▸ **DATA LISTING**

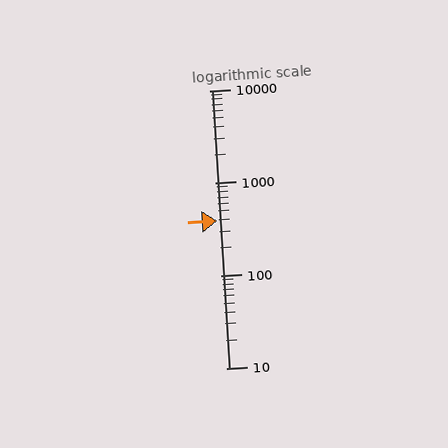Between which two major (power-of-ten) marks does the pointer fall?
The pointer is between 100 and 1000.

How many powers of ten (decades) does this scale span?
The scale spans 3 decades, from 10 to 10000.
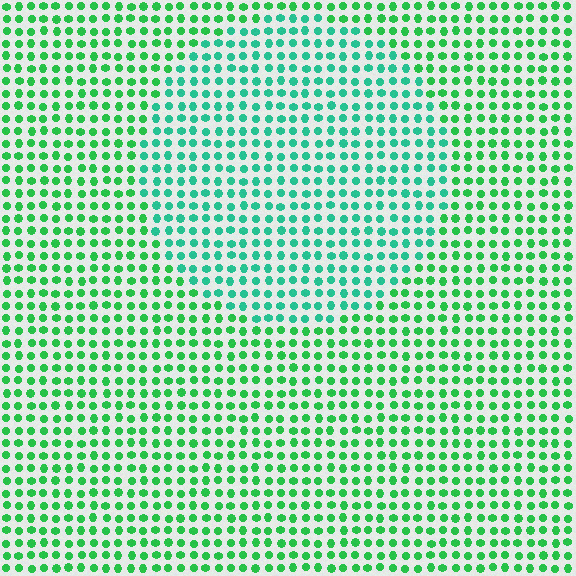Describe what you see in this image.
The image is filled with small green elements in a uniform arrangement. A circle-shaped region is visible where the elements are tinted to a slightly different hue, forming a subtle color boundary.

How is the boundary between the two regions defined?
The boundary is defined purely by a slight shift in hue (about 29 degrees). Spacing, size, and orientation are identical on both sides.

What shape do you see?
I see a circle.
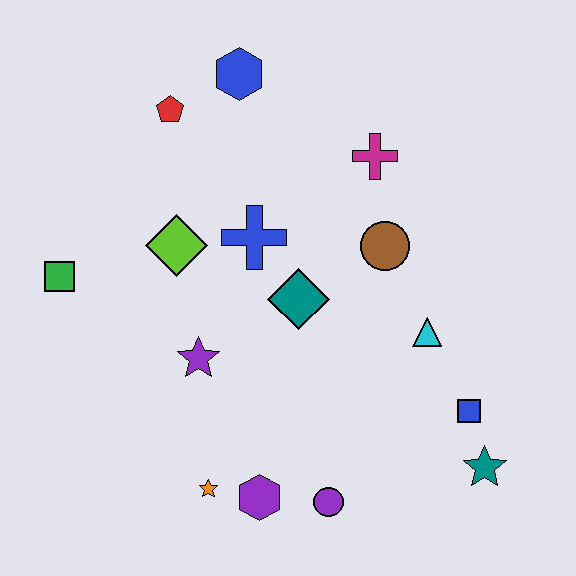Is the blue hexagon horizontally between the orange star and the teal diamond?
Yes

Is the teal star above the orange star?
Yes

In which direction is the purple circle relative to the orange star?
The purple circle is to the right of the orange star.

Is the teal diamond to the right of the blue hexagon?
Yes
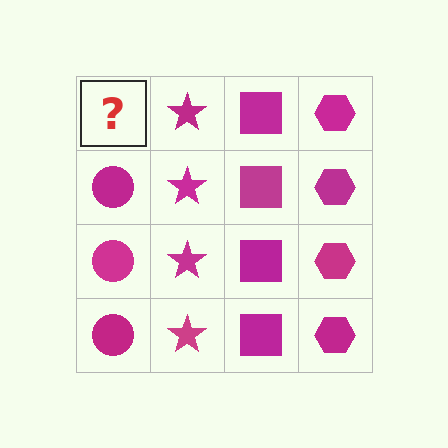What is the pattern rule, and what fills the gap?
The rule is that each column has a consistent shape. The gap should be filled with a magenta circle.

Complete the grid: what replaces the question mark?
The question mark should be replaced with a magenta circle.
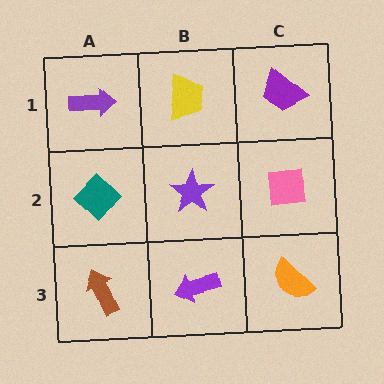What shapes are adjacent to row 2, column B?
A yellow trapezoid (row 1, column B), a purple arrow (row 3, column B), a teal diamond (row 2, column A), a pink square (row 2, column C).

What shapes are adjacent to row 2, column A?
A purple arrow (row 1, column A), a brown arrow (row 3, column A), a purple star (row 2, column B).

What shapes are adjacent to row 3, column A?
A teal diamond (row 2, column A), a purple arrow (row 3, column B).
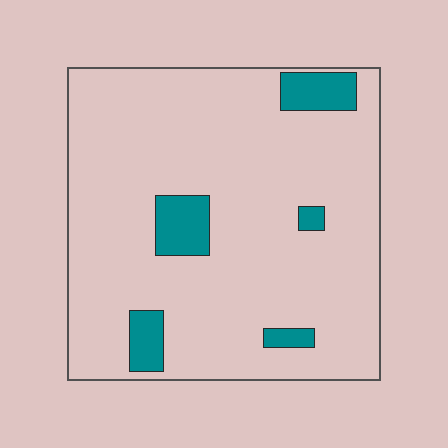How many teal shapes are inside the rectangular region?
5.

▸ **SHORT TASK**
Print the records word for word and exclude any picture they hold.

▸ **ANSWER TO THE TASK**
Between which two major (power-of-ten) marks does the pointer fall?
The pointer is between 100 and 1000.

How many powers of ten (decades) does this scale span?
The scale spans 3 decades, from 10 to 10000.
Describe what you see in this image.
The image is filled with small green elements in a uniform arrangement. A circle-shaped region is visible where the elements are tinted to a slightly different hue, forming a subtle color boundary.

How is the boundary between the two regions defined?
The boundary is defined purely by a slight shift in hue (about 29 degrees). Spacing, size, and orientation are identical on both sides.

What shape do you see?
I see a circle.
Is the blue hexagon horizontally between the orange star and the teal diamond?
Yes

Is the teal star above the orange star?
Yes

In which direction is the purple circle relative to the orange star?
The purple circle is to the right of the orange star.

Is the teal diamond to the right of the blue hexagon?
Yes
What is the pattern rule, and what fills the gap?
The rule is that each column has a consistent shape. The gap should be filled with a magenta circle.

Complete the grid: what replaces the question mark?
The question mark should be replaced with a magenta circle.
What shapes are adjacent to row 2, column B?
A yellow trapezoid (row 1, column B), a purple arrow (row 3, column B), a teal diamond (row 2, column A), a pink square (row 2, column C).

What shapes are adjacent to row 2, column A?
A purple arrow (row 1, column A), a brown arrow (row 3, column A), a purple star (row 2, column B).

What shapes are adjacent to row 3, column A?
A teal diamond (row 2, column A), a purple arrow (row 3, column B).
How many teal shapes are inside the rectangular region?
5.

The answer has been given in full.